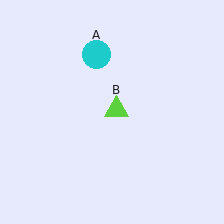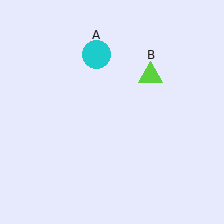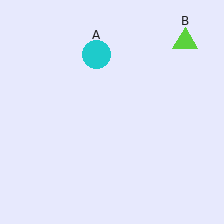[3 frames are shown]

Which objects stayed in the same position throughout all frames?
Cyan circle (object A) remained stationary.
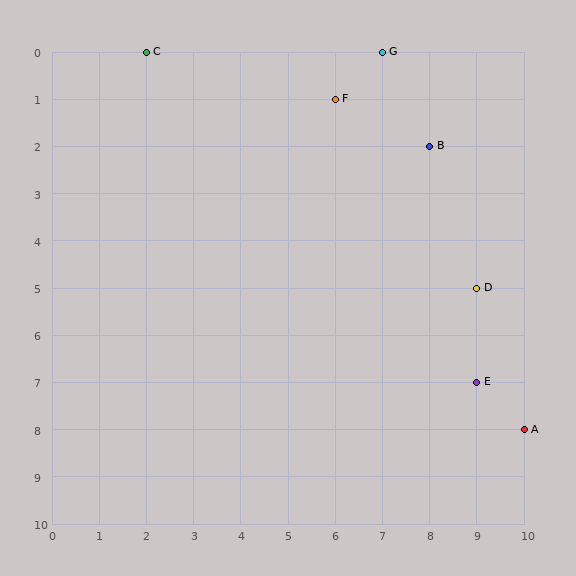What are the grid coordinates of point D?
Point D is at grid coordinates (9, 5).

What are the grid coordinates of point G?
Point G is at grid coordinates (7, 0).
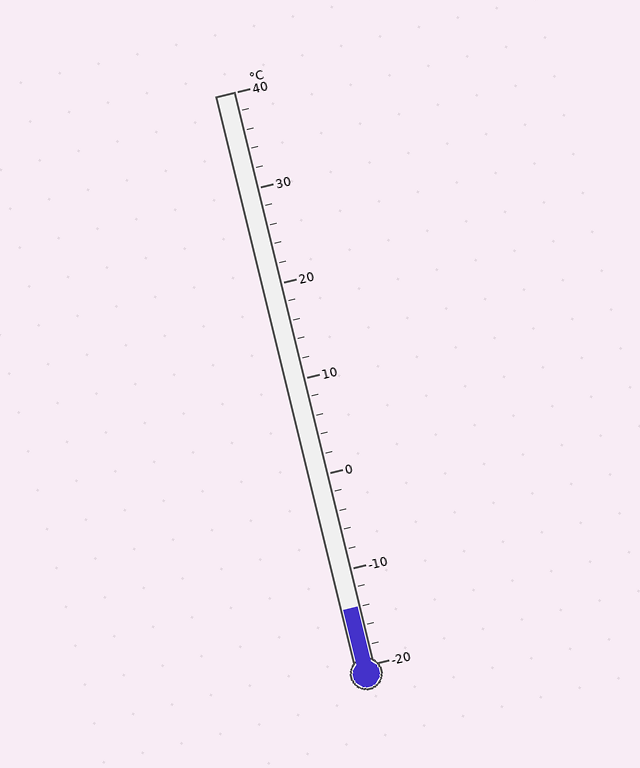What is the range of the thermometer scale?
The thermometer scale ranges from -20°C to 40°C.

○ ○ ○ ○

▶ Task directions: Send back the data above word for word, with the pictures left out.

▶ Response below:
[3 frames are shown]

Which objects stayed in the same position throughout all frames?
Cyan circle (object A) remained stationary.
What are the grid coordinates of point D?
Point D is at grid coordinates (9, 5).

What are the grid coordinates of point G?
Point G is at grid coordinates (7, 0).
What is the range of the thermometer scale?
The thermometer scale ranges from -20°C to 40°C.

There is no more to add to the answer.